TASK REQUIREMENTS.
From the records below, copy out exactly the lines from the one containing "Is the marker on segment C" to the one containing "Which segment has", both included. Add nothing else.

RECORDED INFORMATION.
========================
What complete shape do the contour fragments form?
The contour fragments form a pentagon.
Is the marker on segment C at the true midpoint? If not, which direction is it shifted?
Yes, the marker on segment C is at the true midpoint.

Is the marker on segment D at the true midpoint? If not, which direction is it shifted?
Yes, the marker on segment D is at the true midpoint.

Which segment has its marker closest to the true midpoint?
========================
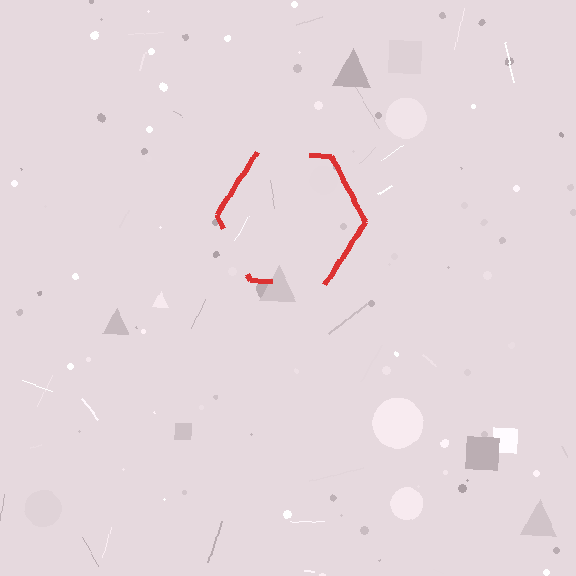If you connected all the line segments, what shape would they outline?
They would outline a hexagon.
========================
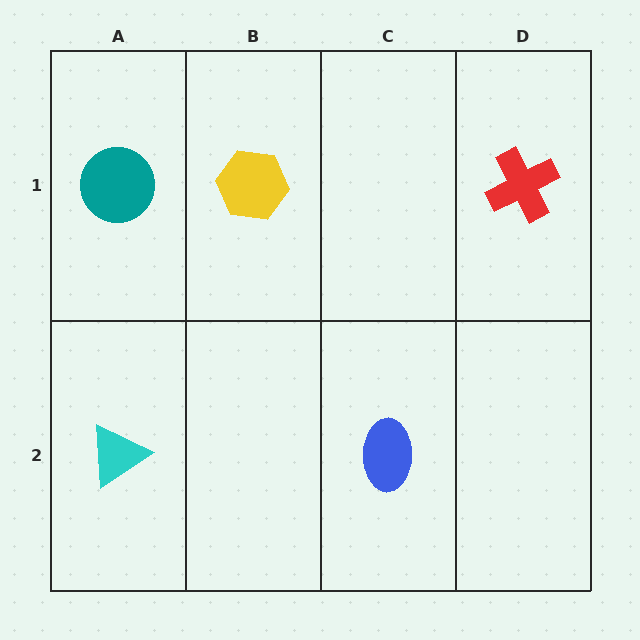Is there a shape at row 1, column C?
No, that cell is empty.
========================
FINISHED EXERCISE.
Is the marker on segment C at the true midpoint? If not, which direction is it shifted?
Yes, the marker on segment C is at the true midpoint.

Is the marker on segment D at the true midpoint? If not, which direction is it shifted?
Yes, the marker on segment D is at the true midpoint.

Which segment has its marker closest to the true midpoint?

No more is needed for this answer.